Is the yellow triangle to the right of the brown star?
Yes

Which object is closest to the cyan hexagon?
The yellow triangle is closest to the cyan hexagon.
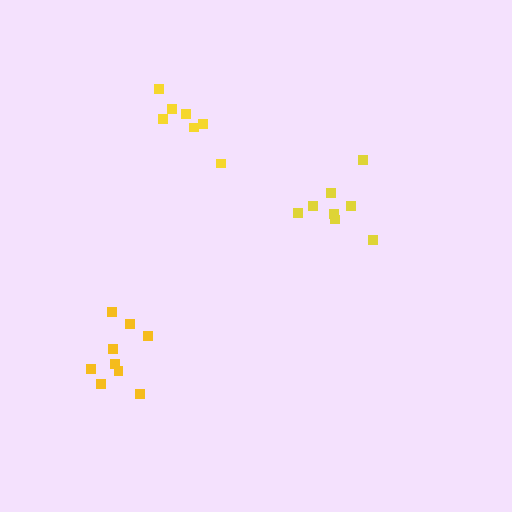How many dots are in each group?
Group 1: 8 dots, Group 2: 7 dots, Group 3: 9 dots (24 total).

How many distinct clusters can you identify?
There are 3 distinct clusters.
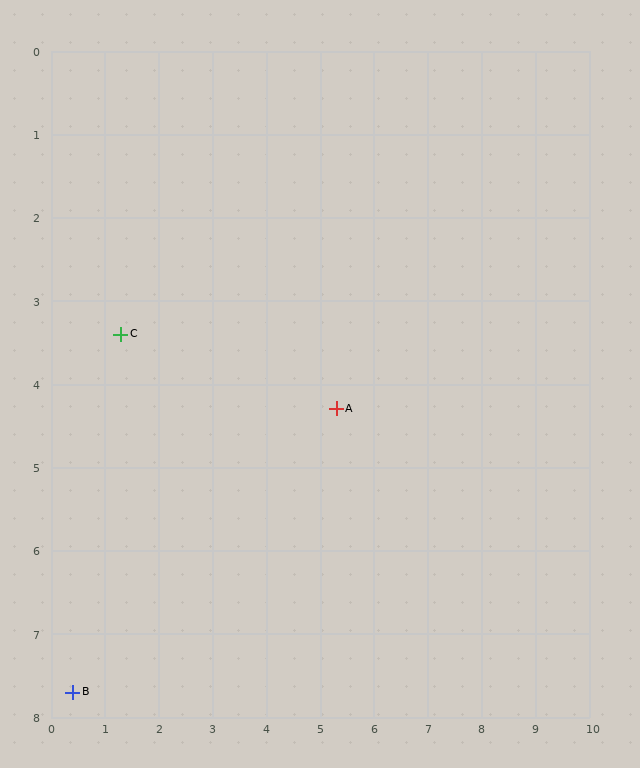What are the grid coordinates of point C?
Point C is at approximately (1.3, 3.4).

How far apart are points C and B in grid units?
Points C and B are about 4.4 grid units apart.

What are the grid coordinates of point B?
Point B is at approximately (0.4, 7.7).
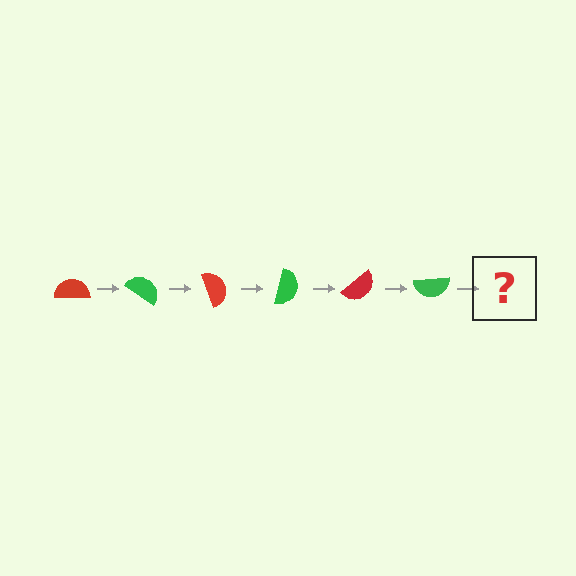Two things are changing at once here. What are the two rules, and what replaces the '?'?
The two rules are that it rotates 35 degrees clockwise each step and the color cycles through red and green. The '?' should be a red semicircle, rotated 210 degrees clockwise from the start.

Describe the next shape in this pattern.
It should be a red semicircle, rotated 210 degrees clockwise from the start.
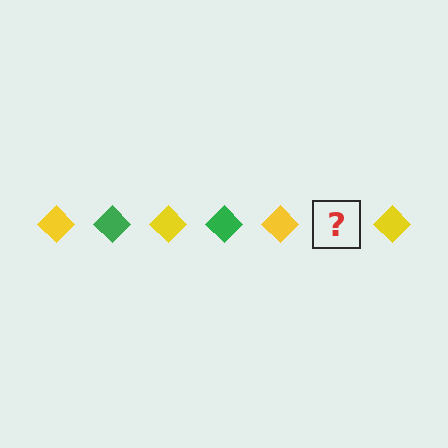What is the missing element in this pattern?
The missing element is a green diamond.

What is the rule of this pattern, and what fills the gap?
The rule is that the pattern cycles through yellow, green diamonds. The gap should be filled with a green diamond.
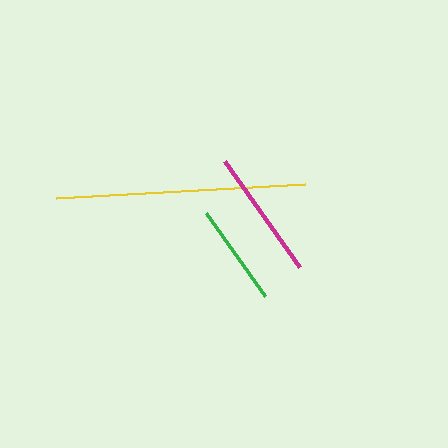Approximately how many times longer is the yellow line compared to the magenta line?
The yellow line is approximately 1.9 times the length of the magenta line.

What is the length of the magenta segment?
The magenta segment is approximately 129 pixels long.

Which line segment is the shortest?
The green line is the shortest at approximately 101 pixels.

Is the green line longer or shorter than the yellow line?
The yellow line is longer than the green line.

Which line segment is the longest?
The yellow line is the longest at approximately 249 pixels.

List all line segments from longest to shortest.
From longest to shortest: yellow, magenta, green.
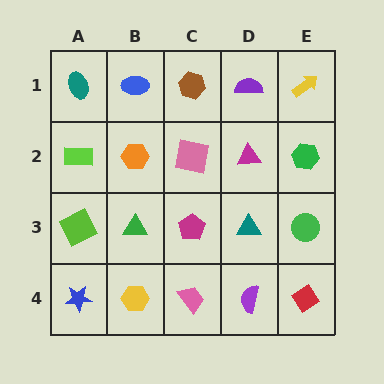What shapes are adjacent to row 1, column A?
A lime rectangle (row 2, column A), a blue ellipse (row 1, column B).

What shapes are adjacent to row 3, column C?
A pink square (row 2, column C), a pink trapezoid (row 4, column C), a green triangle (row 3, column B), a teal triangle (row 3, column D).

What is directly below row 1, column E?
A green hexagon.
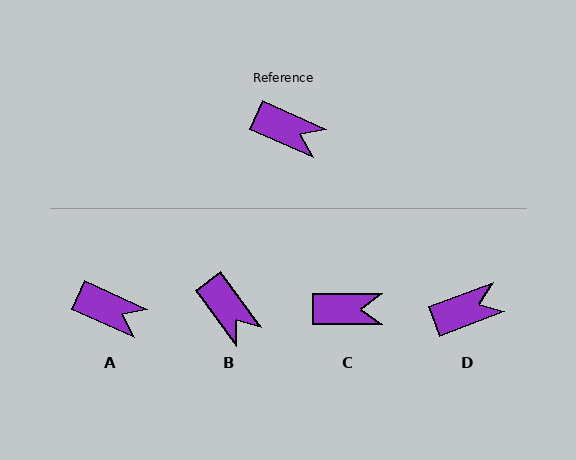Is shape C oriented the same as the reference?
No, it is off by about 24 degrees.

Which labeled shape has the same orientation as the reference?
A.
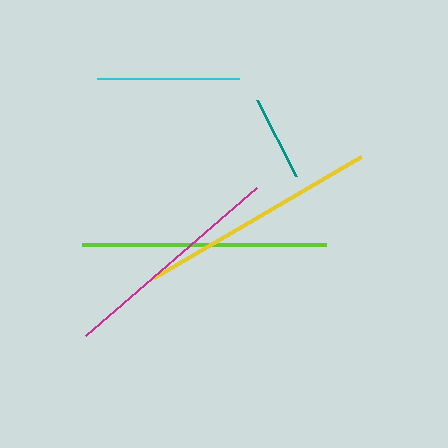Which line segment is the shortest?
The teal line is the shortest at approximately 86 pixels.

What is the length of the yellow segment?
The yellow segment is approximately 239 pixels long.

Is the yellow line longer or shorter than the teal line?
The yellow line is longer than the teal line.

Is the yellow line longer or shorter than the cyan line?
The yellow line is longer than the cyan line.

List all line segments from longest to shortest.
From longest to shortest: lime, yellow and magenta (about equal), cyan, teal.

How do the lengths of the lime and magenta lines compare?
The lime and magenta lines are approximately the same length.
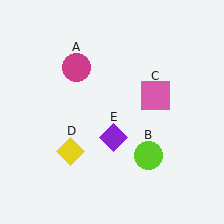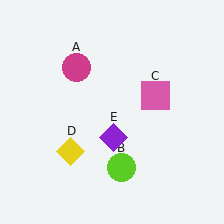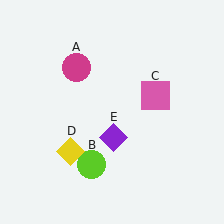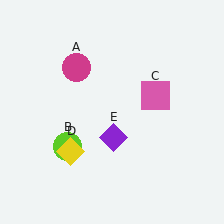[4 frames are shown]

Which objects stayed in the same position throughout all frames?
Magenta circle (object A) and pink square (object C) and yellow diamond (object D) and purple diamond (object E) remained stationary.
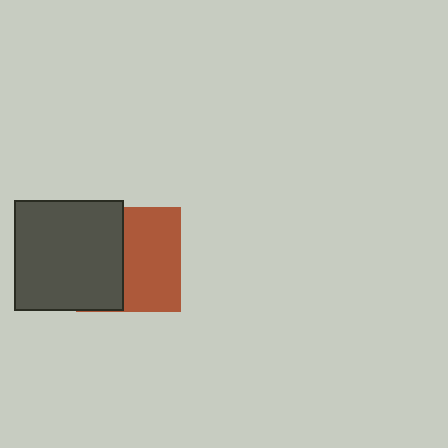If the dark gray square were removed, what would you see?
You would see the complete brown square.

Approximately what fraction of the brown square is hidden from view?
Roughly 45% of the brown square is hidden behind the dark gray square.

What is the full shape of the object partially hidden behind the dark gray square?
The partially hidden object is a brown square.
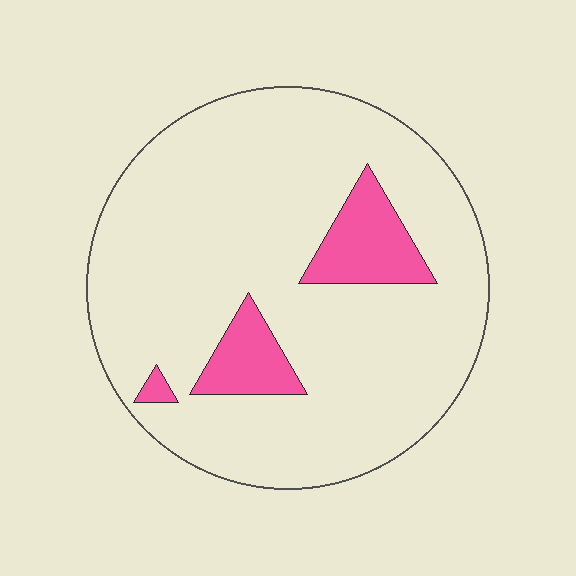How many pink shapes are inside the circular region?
3.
══════════
## Work required
Transcribe all the records above word for word, without their images.

## Solution for this problem
Is the yellow triangle to the right of the brown star?
Yes

Which object is closest to the cyan hexagon?
The yellow triangle is closest to the cyan hexagon.
How many dots are in each group?
Group 1: 8 dots, Group 2: 7 dots, Group 3: 9 dots (24 total).

How many distinct clusters can you identify?
There are 3 distinct clusters.
What are the grid coordinates of point C?
Point C is at approximately (1.3, 3.4).

How far apart are points C and B in grid units?
Points C and B are about 4.4 grid units apart.

What are the grid coordinates of point B?
Point B is at approximately (0.4, 7.7).
Two things are changing at once here. What are the two rules, and what replaces the '?'?
The two rules are that it rotates 35 degrees clockwise each step and the color cycles through red and green. The '?' should be a red semicircle, rotated 210 degrees clockwise from the start.

Describe the next shape in this pattern.
It should be a red semicircle, rotated 210 degrees clockwise from the start.
What is the missing element in this pattern?
The missing element is a green diamond.

What is the rule of this pattern, and what fills the gap?
The rule is that the pattern cycles through yellow, green diamonds. The gap should be filled with a green diamond.
Approximately how many times longer is the yellow line compared to the magenta line?
The yellow line is approximately 1.9 times the length of the magenta line.

What is the length of the magenta segment?
The magenta segment is approximately 129 pixels long.

Which line segment is the shortest?
The green line is the shortest at approximately 101 pixels.

Is the green line longer or shorter than the yellow line?
The yellow line is longer than the green line.

Which line segment is the longest?
The yellow line is the longest at approximately 249 pixels.

List all line segments from longest to shortest.
From longest to shortest: yellow, magenta, green.
What shapes are adjacent to row 1, column A?
A lime rectangle (row 2, column A), a blue ellipse (row 1, column B).

What shapes are adjacent to row 3, column C?
A pink square (row 2, column C), a pink trapezoid (row 4, column C), a green triangle (row 3, column B), a teal triangle (row 3, column D).

What is directly below row 1, column E?
A green hexagon.
Is shape C oriented the same as the reference?
No, it is off by about 24 degrees.

Which labeled shape has the same orientation as the reference?
A.
Which line segment is the shortest?
The teal line is the shortest at approximately 86 pixels.

What is the length of the yellow segment?
The yellow segment is approximately 239 pixels long.

Is the yellow line longer or shorter than the teal line?
The yellow line is longer than the teal line.

Is the yellow line longer or shorter than the cyan line?
The yellow line is longer than the cyan line.

List all line segments from longest to shortest.
From longest to shortest: lime, yellow and magenta (about equal), cyan, teal.

How do the lengths of the lime and magenta lines compare?
The lime and magenta lines are approximately the same length.
[4 frames are shown]

Which objects stayed in the same position throughout all frames?
Magenta circle (object A) and pink square (object C) and yellow diamond (object D) and purple diamond (object E) remained stationary.
If the dark gray square were removed, what would you see?
You would see the complete brown square.

Approximately what fraction of the brown square is hidden from view?
Roughly 45% of the brown square is hidden behind the dark gray square.

What is the full shape of the object partially hidden behind the dark gray square?
The partially hidden object is a brown square.
How many pink shapes are inside the circular region?
3.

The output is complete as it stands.